___ Supplied material ___

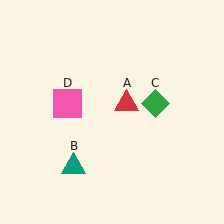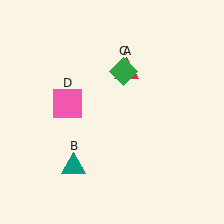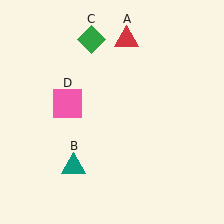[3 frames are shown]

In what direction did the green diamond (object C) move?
The green diamond (object C) moved up and to the left.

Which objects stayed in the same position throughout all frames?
Teal triangle (object B) and pink square (object D) remained stationary.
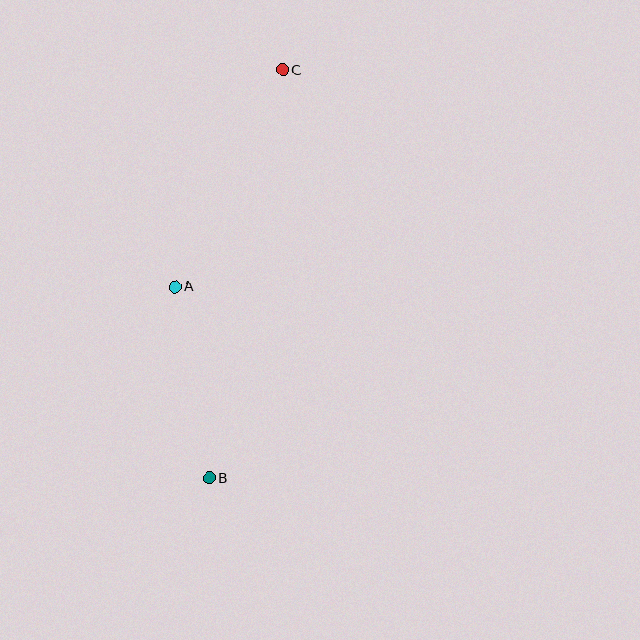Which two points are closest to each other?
Points A and B are closest to each other.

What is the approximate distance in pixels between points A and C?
The distance between A and C is approximately 242 pixels.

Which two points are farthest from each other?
Points B and C are farthest from each other.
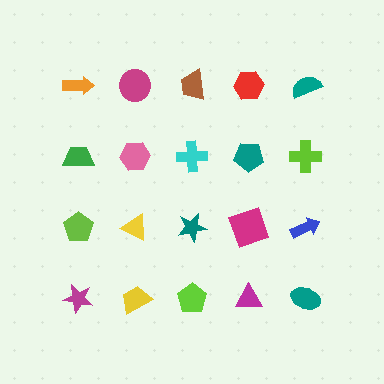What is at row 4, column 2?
A yellow trapezoid.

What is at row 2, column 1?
A green trapezoid.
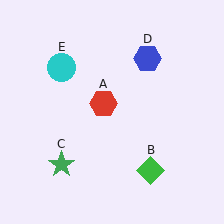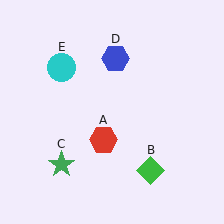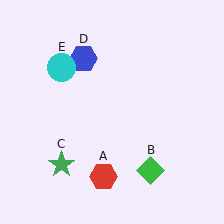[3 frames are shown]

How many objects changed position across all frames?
2 objects changed position: red hexagon (object A), blue hexagon (object D).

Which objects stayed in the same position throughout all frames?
Green diamond (object B) and green star (object C) and cyan circle (object E) remained stationary.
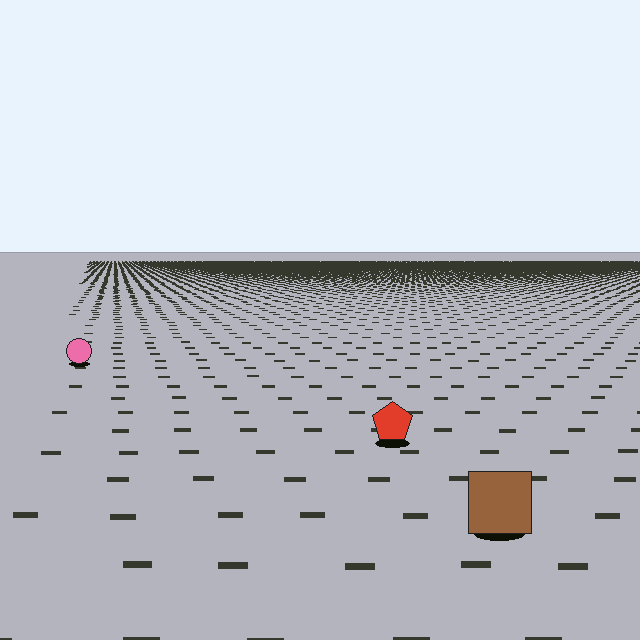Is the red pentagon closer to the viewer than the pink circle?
Yes. The red pentagon is closer — you can tell from the texture gradient: the ground texture is coarser near it.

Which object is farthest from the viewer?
The pink circle is farthest from the viewer. It appears smaller and the ground texture around it is denser.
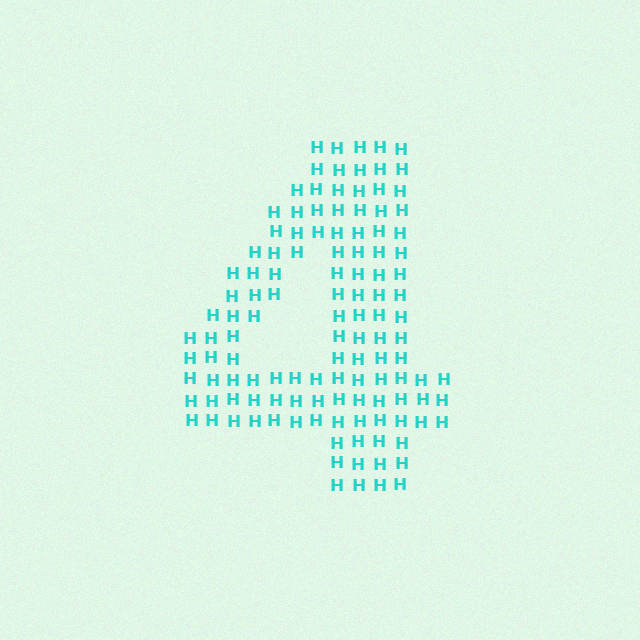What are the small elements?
The small elements are letter H's.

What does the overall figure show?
The overall figure shows the digit 4.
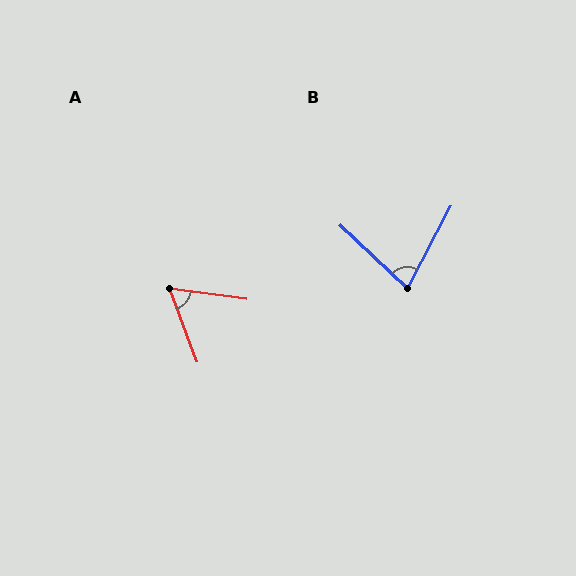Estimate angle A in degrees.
Approximately 62 degrees.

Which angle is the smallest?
A, at approximately 62 degrees.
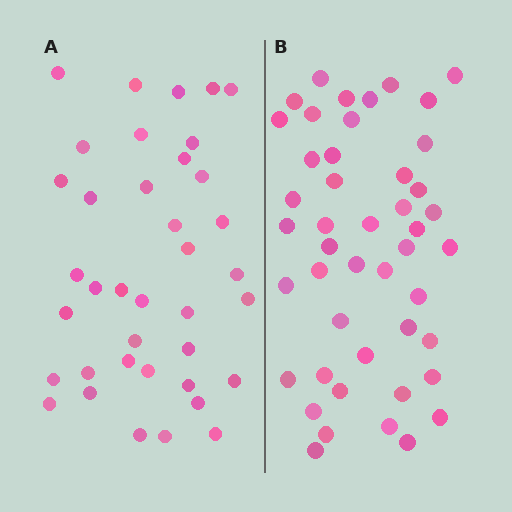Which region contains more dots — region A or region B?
Region B (the right region) has more dots.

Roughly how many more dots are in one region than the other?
Region B has roughly 8 or so more dots than region A.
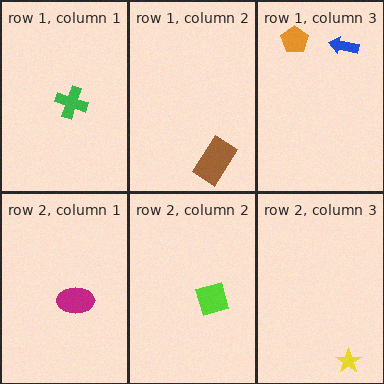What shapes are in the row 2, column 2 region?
The lime square.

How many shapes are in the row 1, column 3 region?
2.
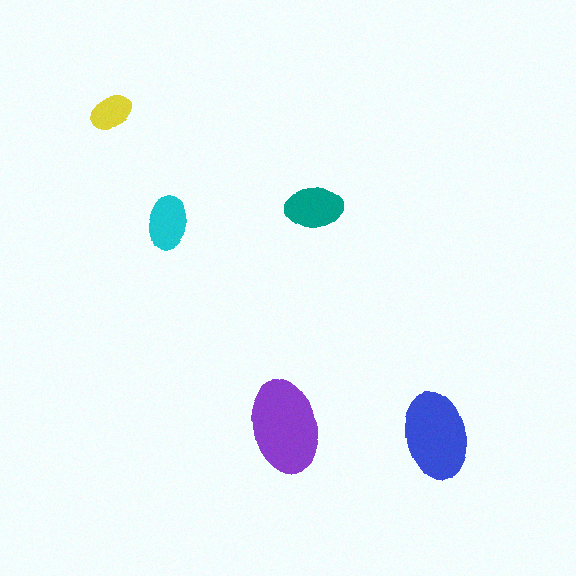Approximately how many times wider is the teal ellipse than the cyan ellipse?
About 1.5 times wider.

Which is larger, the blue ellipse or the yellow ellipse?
The blue one.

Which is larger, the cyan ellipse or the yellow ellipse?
The cyan one.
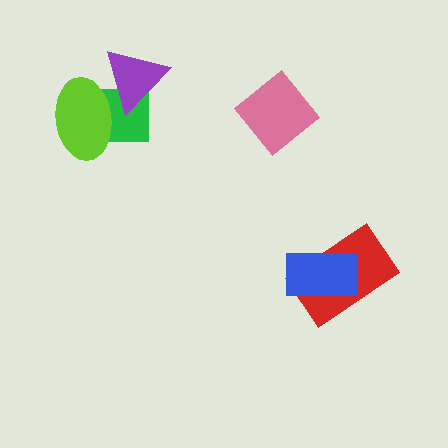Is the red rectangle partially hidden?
Yes, it is partially covered by another shape.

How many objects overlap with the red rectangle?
1 object overlaps with the red rectangle.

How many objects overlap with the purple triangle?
1 object overlaps with the purple triangle.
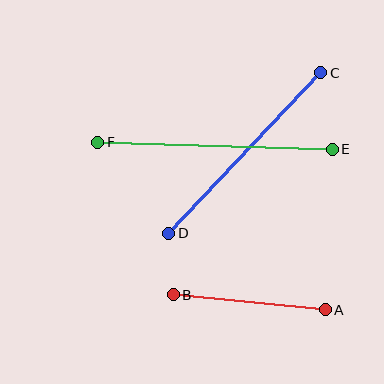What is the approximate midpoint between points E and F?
The midpoint is at approximately (215, 146) pixels.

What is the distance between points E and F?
The distance is approximately 235 pixels.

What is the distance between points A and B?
The distance is approximately 153 pixels.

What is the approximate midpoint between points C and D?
The midpoint is at approximately (245, 153) pixels.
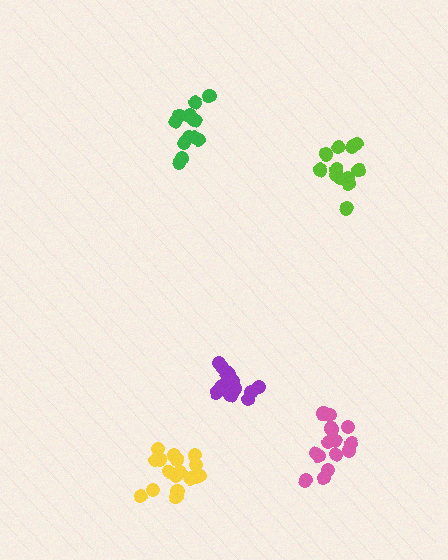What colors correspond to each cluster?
The clusters are colored: purple, pink, green, lime, yellow.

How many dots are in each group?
Group 1: 16 dots, Group 2: 14 dots, Group 3: 13 dots, Group 4: 12 dots, Group 5: 18 dots (73 total).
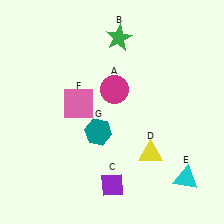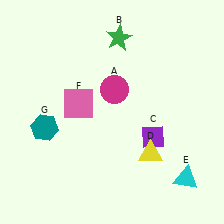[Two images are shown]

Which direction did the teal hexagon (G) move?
The teal hexagon (G) moved left.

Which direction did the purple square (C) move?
The purple square (C) moved up and to the right.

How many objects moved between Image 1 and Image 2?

___

Task objective
Return the lines above, from the one containing "Which direction did the teal" to the end, exactly as they stand.

Task output
Which direction did the teal hexagon (G) move?
The teal hexagon (G) moved left.

Which direction did the purple square (C) move?
The purple square (C) moved up and to the right.

How many objects moved between Image 1 and Image 2?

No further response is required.